_Task directions_
Output, word for word, every line from the line with "Approximately how many times longer is the orange" through the final line of the data below.

— start of Material shown —

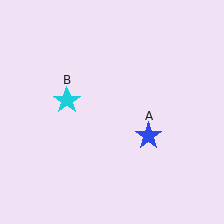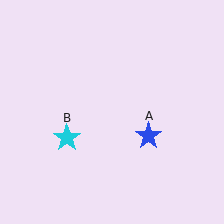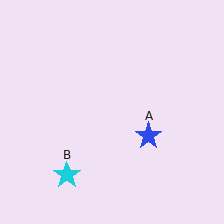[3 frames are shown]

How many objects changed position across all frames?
1 object changed position: cyan star (object B).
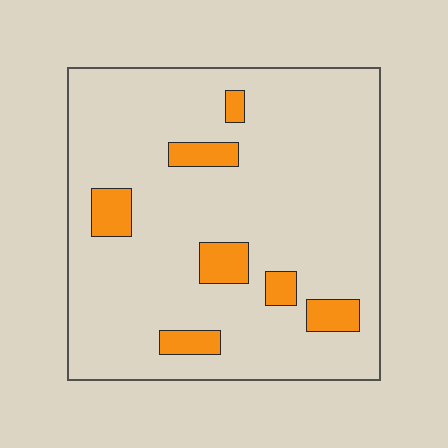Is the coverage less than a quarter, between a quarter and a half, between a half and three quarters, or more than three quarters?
Less than a quarter.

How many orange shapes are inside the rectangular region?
7.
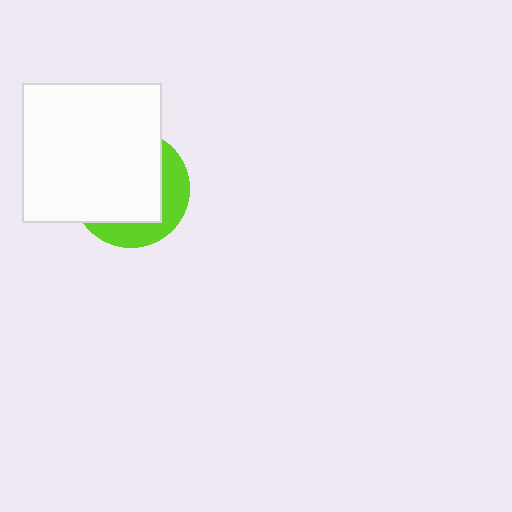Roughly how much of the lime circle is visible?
A small part of it is visible (roughly 32%).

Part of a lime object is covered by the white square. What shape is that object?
It is a circle.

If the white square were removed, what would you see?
You would see the complete lime circle.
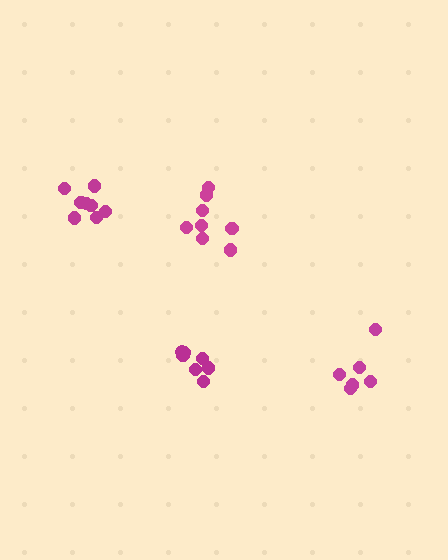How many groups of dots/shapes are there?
There are 4 groups.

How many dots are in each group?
Group 1: 6 dots, Group 2: 8 dots, Group 3: 7 dots, Group 4: 8 dots (29 total).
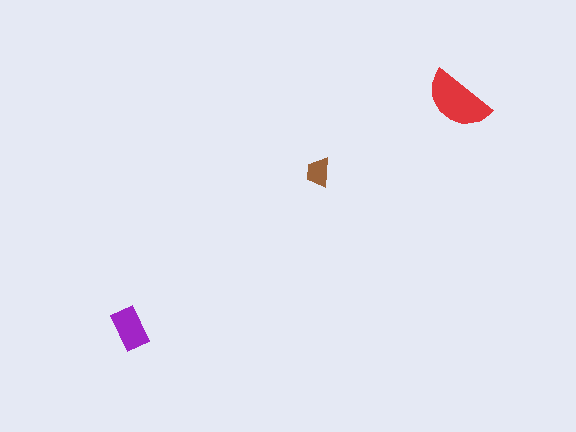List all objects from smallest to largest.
The brown trapezoid, the purple rectangle, the red semicircle.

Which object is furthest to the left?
The purple rectangle is leftmost.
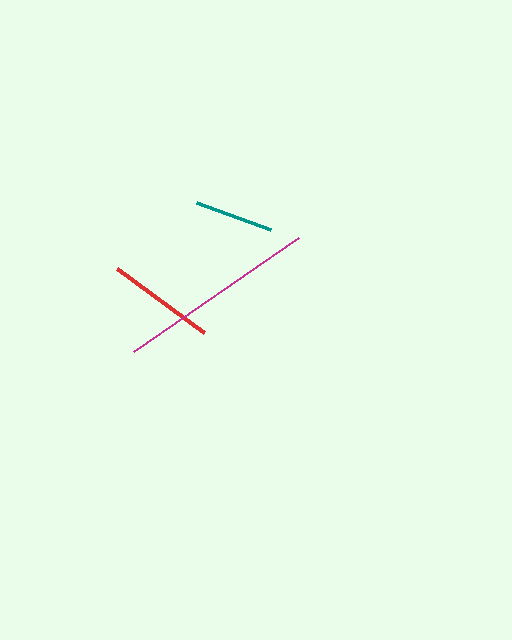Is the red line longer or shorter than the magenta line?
The magenta line is longer than the red line.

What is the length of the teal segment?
The teal segment is approximately 78 pixels long.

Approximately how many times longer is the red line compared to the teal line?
The red line is approximately 1.4 times the length of the teal line.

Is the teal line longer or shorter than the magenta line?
The magenta line is longer than the teal line.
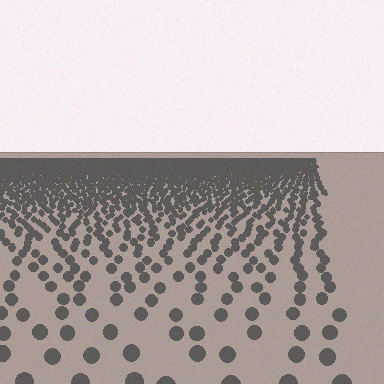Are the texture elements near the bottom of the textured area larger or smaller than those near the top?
Larger. Near the bottom, elements are closer to the viewer and appear at a bigger on-screen size.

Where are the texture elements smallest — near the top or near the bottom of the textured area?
Near the top.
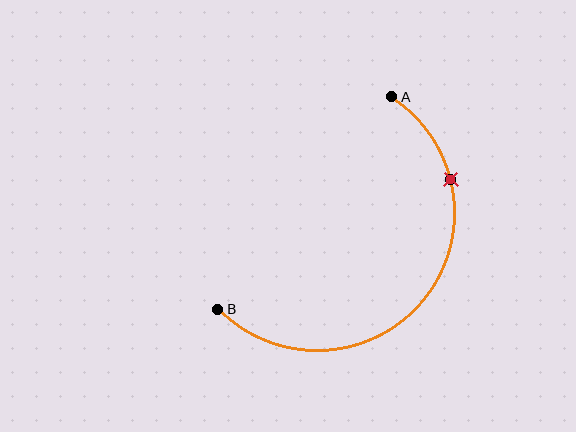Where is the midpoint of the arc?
The arc midpoint is the point on the curve farthest from the straight line joining A and B. It sits below and to the right of that line.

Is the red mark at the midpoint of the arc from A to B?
No. The red mark lies on the arc but is closer to endpoint A. The arc midpoint would be at the point on the curve equidistant along the arc from both A and B.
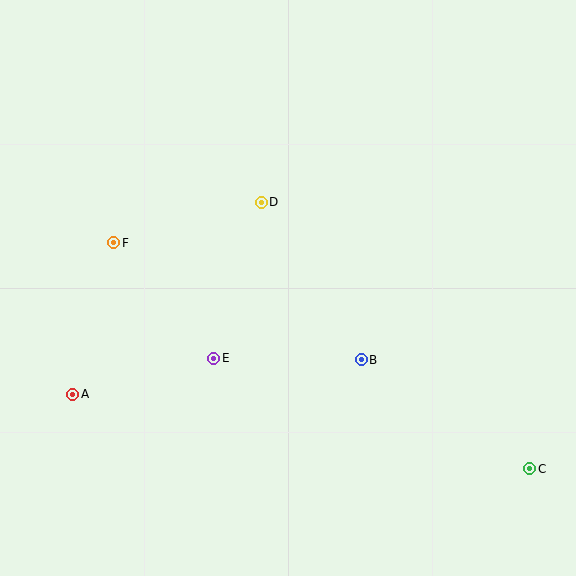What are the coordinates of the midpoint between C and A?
The midpoint between C and A is at (301, 432).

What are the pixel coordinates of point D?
Point D is at (261, 202).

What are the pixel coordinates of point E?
Point E is at (214, 358).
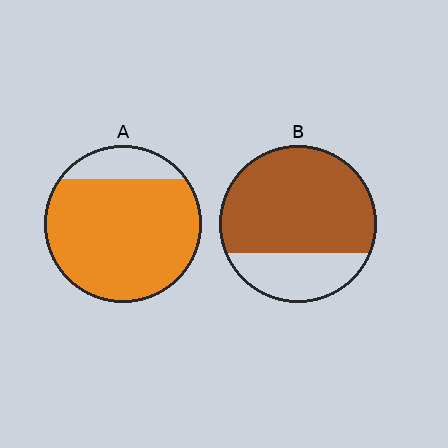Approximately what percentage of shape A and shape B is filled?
A is approximately 85% and B is approximately 75%.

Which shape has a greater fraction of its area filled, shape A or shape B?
Shape A.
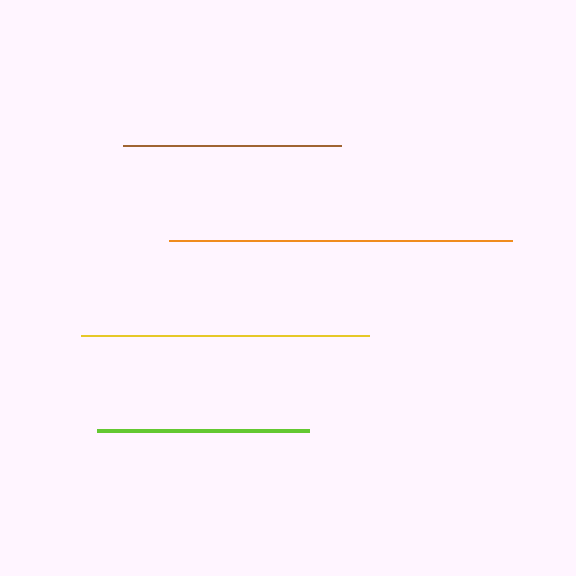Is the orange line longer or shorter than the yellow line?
The orange line is longer than the yellow line.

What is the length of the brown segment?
The brown segment is approximately 218 pixels long.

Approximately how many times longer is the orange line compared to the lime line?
The orange line is approximately 1.6 times the length of the lime line.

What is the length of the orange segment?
The orange segment is approximately 344 pixels long.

— end of Material shown —

_Solution for this task_
Approximately how many times longer is the orange line compared to the lime line?
The orange line is approximately 1.6 times the length of the lime line.

What is the length of the orange segment?
The orange segment is approximately 344 pixels long.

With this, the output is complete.